(Entries on basic geometric figures)
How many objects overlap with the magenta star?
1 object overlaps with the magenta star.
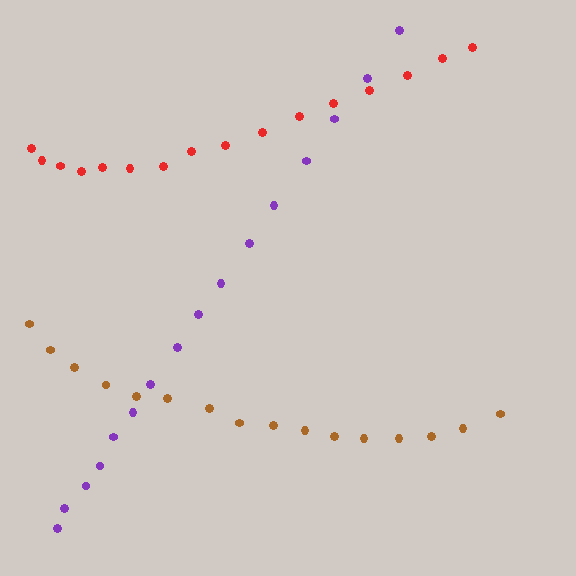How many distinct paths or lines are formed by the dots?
There are 3 distinct paths.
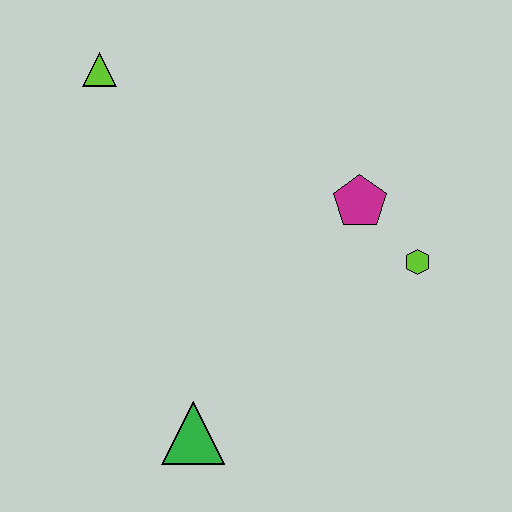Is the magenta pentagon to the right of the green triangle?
Yes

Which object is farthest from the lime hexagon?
The lime triangle is farthest from the lime hexagon.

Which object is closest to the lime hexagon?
The magenta pentagon is closest to the lime hexagon.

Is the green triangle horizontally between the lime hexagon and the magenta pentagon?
No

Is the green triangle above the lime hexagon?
No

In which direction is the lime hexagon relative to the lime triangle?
The lime hexagon is to the right of the lime triangle.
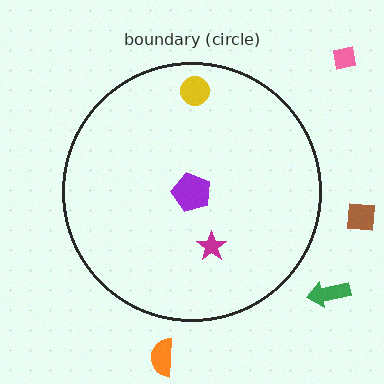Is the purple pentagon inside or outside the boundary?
Inside.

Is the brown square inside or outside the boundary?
Outside.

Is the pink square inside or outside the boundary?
Outside.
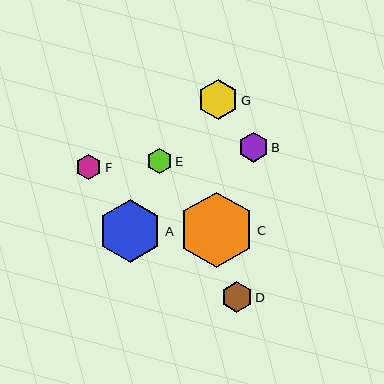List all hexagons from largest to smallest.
From largest to smallest: C, A, G, D, B, F, E.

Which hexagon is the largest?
Hexagon C is the largest with a size of approximately 76 pixels.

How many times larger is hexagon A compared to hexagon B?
Hexagon A is approximately 2.1 times the size of hexagon B.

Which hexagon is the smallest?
Hexagon E is the smallest with a size of approximately 25 pixels.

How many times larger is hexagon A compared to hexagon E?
Hexagon A is approximately 2.5 times the size of hexagon E.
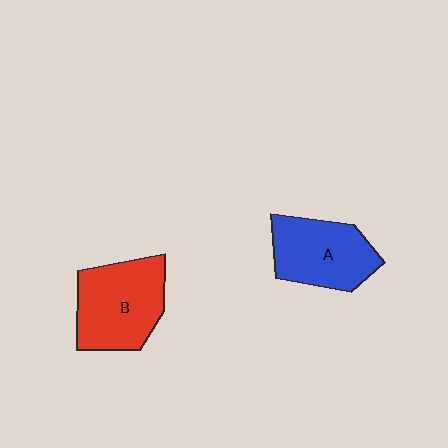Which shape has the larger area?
Shape B (red).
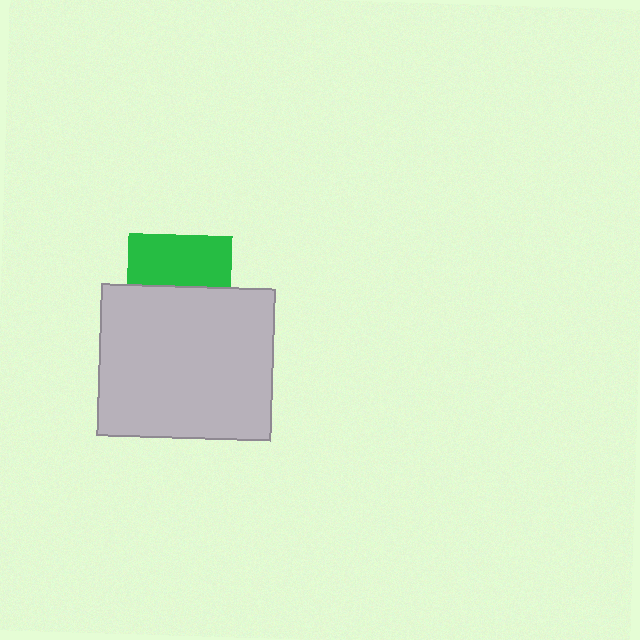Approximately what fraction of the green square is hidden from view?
Roughly 51% of the green square is hidden behind the light gray rectangle.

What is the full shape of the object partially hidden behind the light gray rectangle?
The partially hidden object is a green square.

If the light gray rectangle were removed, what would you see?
You would see the complete green square.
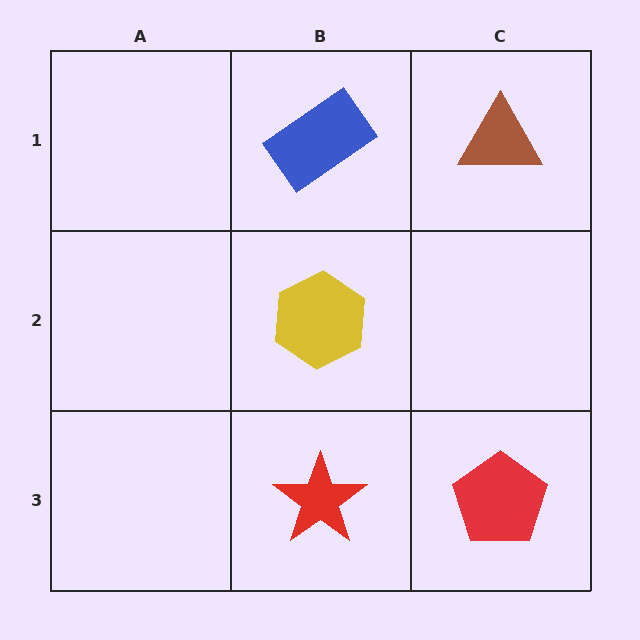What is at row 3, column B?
A red star.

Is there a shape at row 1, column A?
No, that cell is empty.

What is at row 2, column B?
A yellow hexagon.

Given problem:
From the line with "If the light" down to the end of the entries, retype each line exactly as written, but drop the pictures.

Final answer:
If the light gray rectangle were removed, what would you see?
You would see the complete green square.
What is at row 3, column B?
A red star.

Is there a shape at row 1, column A?
No, that cell is empty.

What is at row 2, column B?
A yellow hexagon.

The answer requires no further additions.